Output exactly the lines from the line containing "How many times larger is circle C" through the line containing "[3 frames are shown]", inclusive, and omit any pictures.

* * *

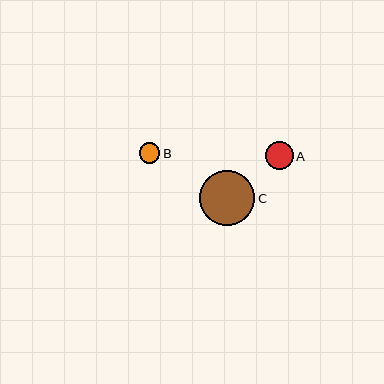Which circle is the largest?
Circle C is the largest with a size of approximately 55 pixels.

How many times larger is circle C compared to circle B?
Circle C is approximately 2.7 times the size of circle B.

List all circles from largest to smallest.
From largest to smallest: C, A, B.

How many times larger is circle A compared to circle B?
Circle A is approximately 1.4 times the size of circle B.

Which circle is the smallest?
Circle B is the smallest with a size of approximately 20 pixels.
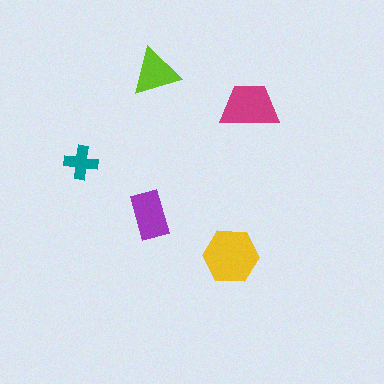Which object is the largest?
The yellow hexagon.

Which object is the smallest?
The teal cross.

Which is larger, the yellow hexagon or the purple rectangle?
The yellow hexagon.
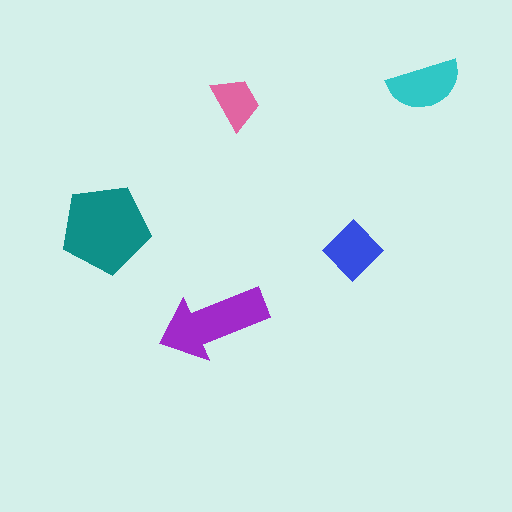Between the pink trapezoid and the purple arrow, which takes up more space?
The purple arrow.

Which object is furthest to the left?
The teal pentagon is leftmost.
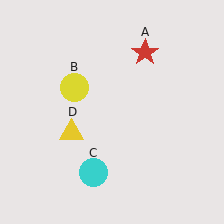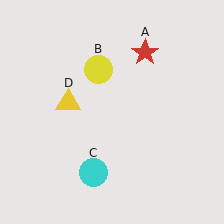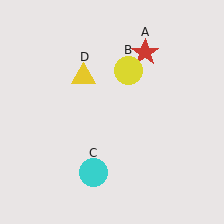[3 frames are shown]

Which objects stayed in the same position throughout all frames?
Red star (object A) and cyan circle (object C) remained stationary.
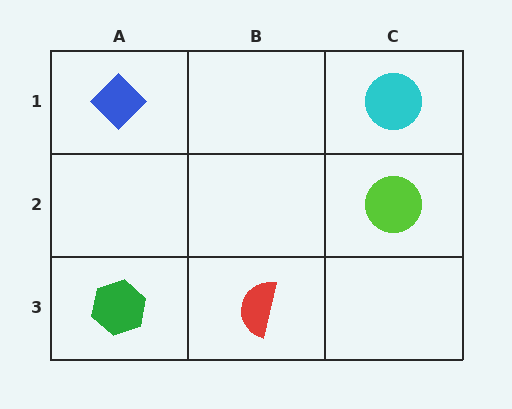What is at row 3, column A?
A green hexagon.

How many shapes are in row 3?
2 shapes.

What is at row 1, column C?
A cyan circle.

* * *

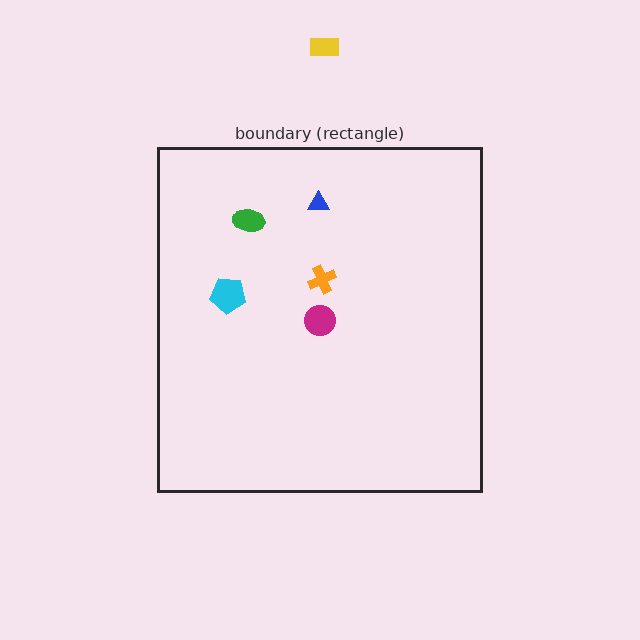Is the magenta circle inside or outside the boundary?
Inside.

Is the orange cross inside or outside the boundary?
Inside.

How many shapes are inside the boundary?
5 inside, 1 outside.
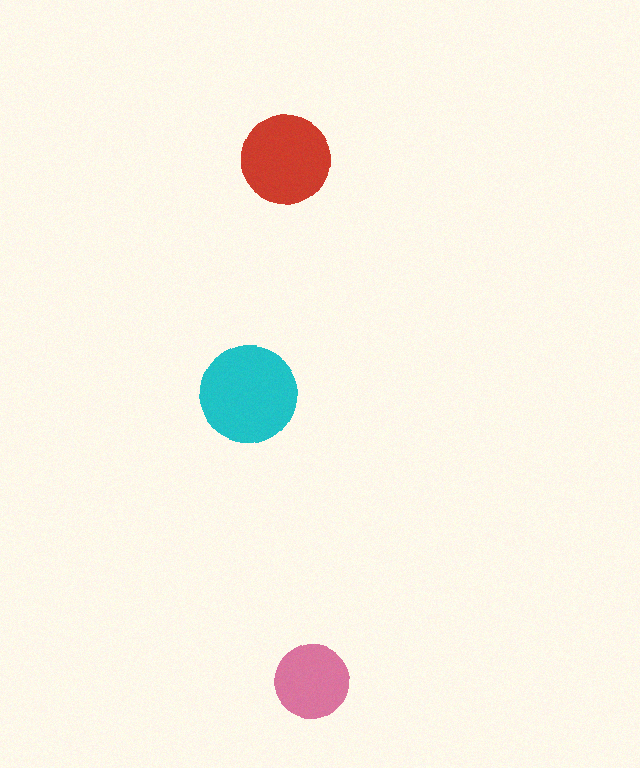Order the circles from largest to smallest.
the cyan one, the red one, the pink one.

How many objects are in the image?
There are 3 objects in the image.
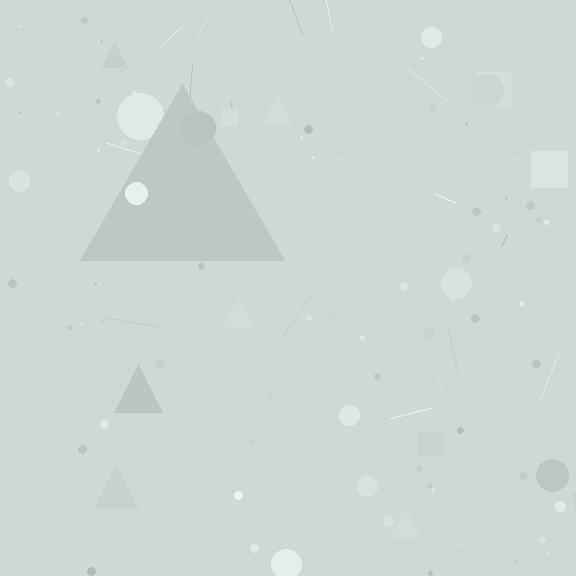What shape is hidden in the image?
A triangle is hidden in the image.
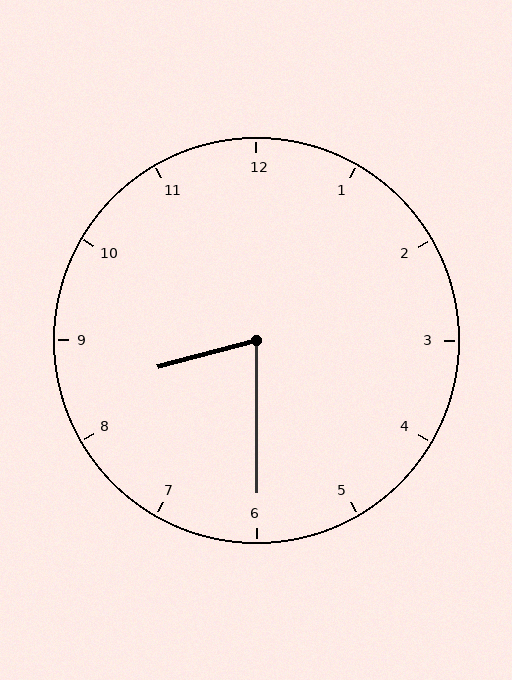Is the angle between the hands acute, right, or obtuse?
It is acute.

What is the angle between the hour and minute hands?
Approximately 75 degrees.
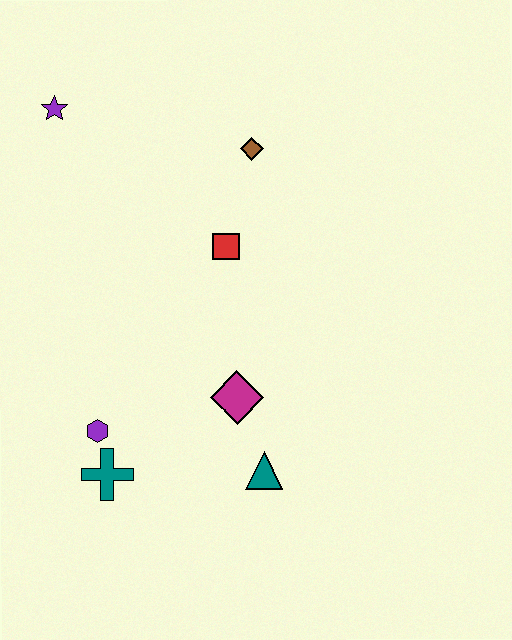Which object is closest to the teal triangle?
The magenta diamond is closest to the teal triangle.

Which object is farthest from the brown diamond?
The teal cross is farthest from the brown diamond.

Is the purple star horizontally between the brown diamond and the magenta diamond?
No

* * *

- SOLUTION TO THIS PROBLEM:
How many times larger is circle C compared to circle B?
Circle C is approximately 2.7 times the size of circle B.

List all circles from largest to smallest.
From largest to smallest: C, A, B.

How many times larger is circle A compared to circle B?
Circle A is approximately 1.4 times the size of circle B.

Which circle is the smallest?
Circle B is the smallest with a size of approximately 20 pixels.
Which object is the largest?
The yellow hexagon.

Which object is the smallest?
The teal cross.

Which is larger, the yellow hexagon or the purple rectangle?
The yellow hexagon.
Between the pink trapezoid and the purple arrow, which takes up more space?
The purple arrow.

Which object is furthest to the left?
The teal pentagon is leftmost.
[3 frames are shown]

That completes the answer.